Records from a dataset:
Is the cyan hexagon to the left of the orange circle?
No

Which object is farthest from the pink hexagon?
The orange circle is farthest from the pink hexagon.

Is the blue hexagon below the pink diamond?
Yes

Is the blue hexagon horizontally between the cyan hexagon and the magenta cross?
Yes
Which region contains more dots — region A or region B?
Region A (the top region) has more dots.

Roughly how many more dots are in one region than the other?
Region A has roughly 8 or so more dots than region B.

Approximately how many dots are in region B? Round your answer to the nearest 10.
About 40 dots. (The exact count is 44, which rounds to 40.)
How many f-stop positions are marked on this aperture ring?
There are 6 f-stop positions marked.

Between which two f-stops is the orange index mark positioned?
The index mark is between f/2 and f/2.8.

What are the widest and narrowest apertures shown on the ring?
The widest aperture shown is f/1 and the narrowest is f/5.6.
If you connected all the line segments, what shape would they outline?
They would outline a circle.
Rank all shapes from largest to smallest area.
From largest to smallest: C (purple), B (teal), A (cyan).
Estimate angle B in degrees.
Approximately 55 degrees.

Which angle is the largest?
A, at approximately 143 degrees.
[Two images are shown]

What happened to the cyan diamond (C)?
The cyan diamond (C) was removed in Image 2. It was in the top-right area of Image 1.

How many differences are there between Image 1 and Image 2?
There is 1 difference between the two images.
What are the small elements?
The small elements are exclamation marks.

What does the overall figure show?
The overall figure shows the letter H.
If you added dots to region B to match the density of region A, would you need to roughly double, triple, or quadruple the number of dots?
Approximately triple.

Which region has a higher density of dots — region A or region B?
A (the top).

* * *

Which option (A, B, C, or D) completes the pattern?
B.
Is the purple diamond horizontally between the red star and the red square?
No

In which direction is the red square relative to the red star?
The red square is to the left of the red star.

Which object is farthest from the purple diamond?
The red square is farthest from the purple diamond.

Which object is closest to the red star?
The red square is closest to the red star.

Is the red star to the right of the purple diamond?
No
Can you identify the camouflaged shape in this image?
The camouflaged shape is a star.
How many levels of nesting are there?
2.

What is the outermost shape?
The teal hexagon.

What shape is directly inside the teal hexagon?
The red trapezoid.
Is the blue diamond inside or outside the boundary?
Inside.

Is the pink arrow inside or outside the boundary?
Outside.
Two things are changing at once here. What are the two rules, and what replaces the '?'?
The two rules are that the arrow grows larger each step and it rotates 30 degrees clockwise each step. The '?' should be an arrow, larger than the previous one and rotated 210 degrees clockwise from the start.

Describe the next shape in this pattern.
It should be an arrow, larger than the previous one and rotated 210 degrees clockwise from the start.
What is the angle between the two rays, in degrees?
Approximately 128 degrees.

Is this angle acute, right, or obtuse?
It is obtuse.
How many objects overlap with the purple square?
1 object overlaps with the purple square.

* * *

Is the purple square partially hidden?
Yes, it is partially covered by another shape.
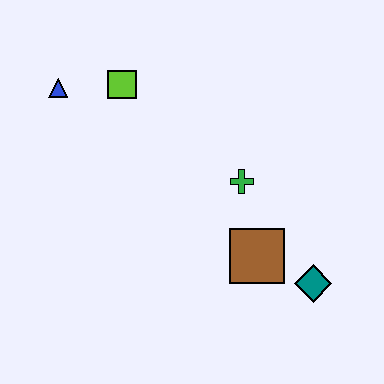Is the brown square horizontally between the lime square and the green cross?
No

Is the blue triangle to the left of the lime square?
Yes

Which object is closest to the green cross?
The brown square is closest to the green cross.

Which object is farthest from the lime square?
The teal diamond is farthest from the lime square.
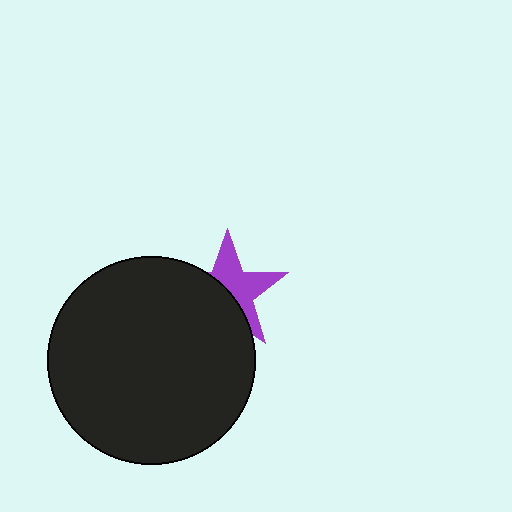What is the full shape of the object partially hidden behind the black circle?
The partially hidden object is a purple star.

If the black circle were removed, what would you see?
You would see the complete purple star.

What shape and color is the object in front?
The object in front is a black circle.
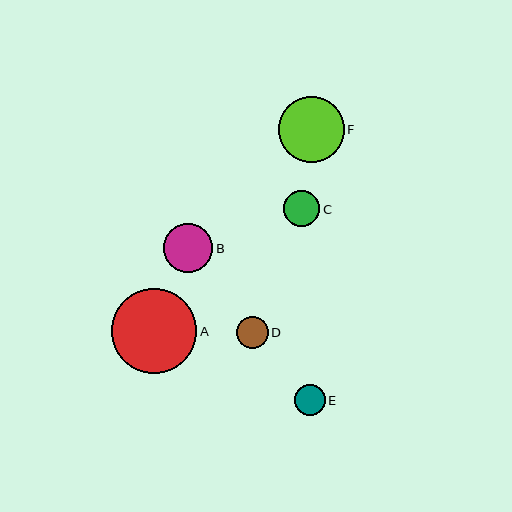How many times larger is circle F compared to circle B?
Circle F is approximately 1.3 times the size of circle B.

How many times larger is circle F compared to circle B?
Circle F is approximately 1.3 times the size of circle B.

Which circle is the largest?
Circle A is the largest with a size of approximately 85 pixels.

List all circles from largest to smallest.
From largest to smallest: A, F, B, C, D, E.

- _Goal of the exercise_
From the records above, retype only the lines starting at the line that contains "If you connected" and ending at the line that contains "[Two images are shown]", both included.

- _Exercise answer_
If you connected all the line segments, what shape would they outline?
They would outline a circle.
Rank all shapes from largest to smallest area.
From largest to smallest: C (purple), B (teal), A (cyan).
Estimate angle B in degrees.
Approximately 55 degrees.

Which angle is the largest?
A, at approximately 143 degrees.
[Two images are shown]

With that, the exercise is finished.